(Questions concerning simple figures)
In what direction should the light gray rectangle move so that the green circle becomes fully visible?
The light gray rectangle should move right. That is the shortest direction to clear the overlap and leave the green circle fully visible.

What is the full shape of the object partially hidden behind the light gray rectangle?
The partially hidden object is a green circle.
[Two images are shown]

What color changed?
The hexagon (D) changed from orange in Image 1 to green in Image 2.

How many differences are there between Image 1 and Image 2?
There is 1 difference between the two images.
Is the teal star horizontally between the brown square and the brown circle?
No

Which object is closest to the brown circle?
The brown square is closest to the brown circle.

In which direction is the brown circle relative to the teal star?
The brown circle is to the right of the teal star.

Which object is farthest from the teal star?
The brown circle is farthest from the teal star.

...

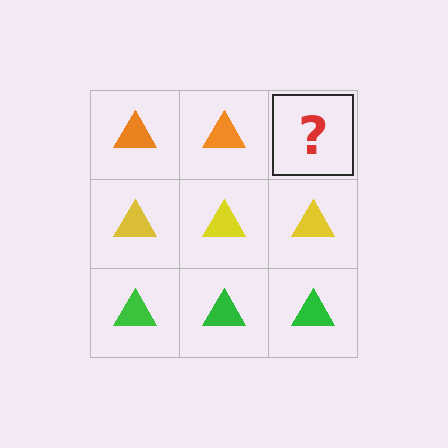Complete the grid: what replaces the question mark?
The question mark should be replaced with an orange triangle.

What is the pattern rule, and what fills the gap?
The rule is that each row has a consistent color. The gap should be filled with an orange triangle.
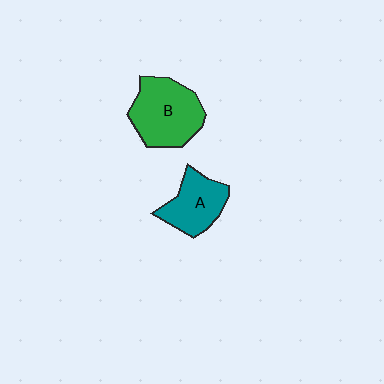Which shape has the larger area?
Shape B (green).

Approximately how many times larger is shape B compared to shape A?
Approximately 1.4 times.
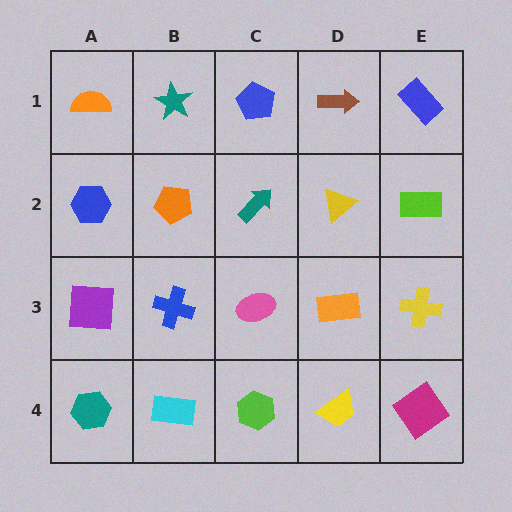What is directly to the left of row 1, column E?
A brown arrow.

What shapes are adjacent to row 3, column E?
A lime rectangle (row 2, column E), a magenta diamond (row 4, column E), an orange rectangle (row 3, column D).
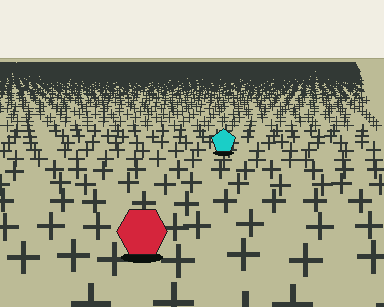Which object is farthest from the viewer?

* * *

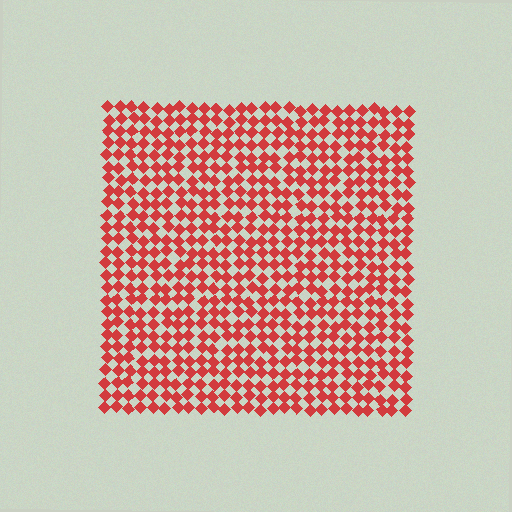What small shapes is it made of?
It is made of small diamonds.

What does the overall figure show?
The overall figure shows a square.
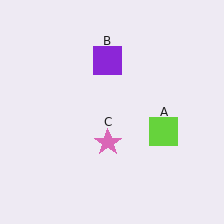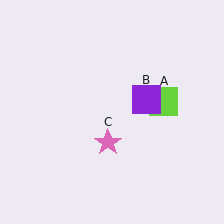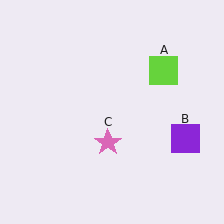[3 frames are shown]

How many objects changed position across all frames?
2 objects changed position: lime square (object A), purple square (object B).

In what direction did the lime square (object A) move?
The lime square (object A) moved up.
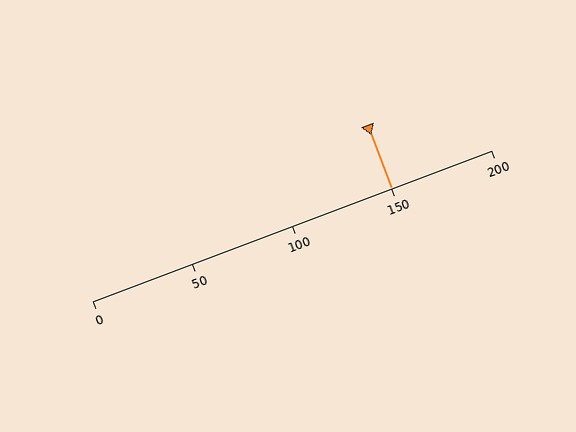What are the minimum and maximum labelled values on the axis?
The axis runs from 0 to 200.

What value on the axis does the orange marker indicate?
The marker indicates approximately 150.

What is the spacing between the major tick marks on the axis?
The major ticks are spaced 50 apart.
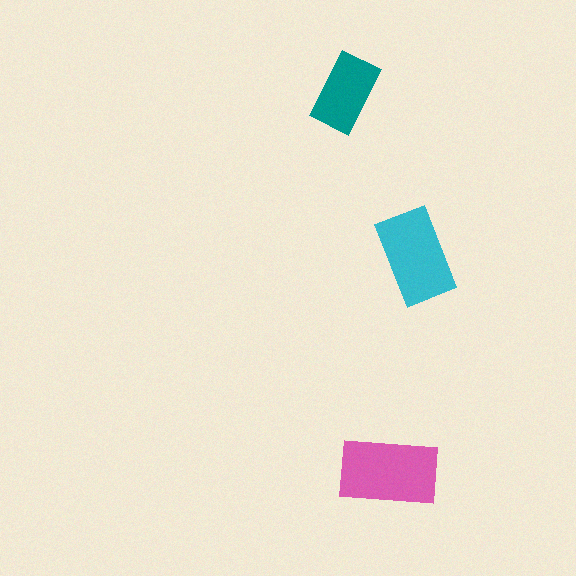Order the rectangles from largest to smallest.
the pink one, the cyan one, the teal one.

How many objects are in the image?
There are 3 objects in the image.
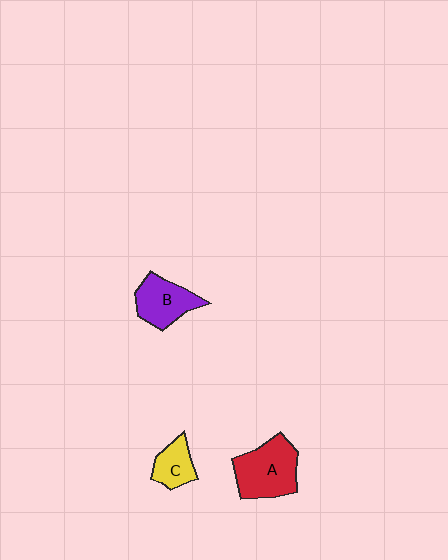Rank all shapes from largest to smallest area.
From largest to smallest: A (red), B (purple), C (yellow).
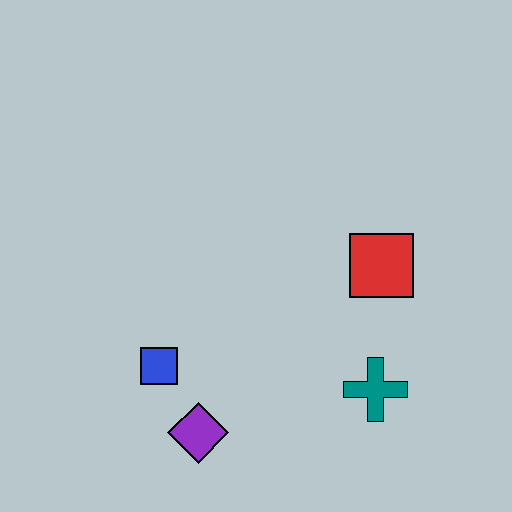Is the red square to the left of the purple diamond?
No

Instructions for the task: Transcribe only the lines above that start at the line containing "What is directly" and end at the line containing "Which object is farthest from the viewer?". Omit pictures.

Result of the task:
What is directly to the left of row 1, column E?
A brown arrow.

What shapes are adjacent to row 3, column E?
A lime rectangle (row 2, column E), a magenta diamond (row 4, column E), an orange rectangle (row 3, column D).
Which object is farthest from the viewer?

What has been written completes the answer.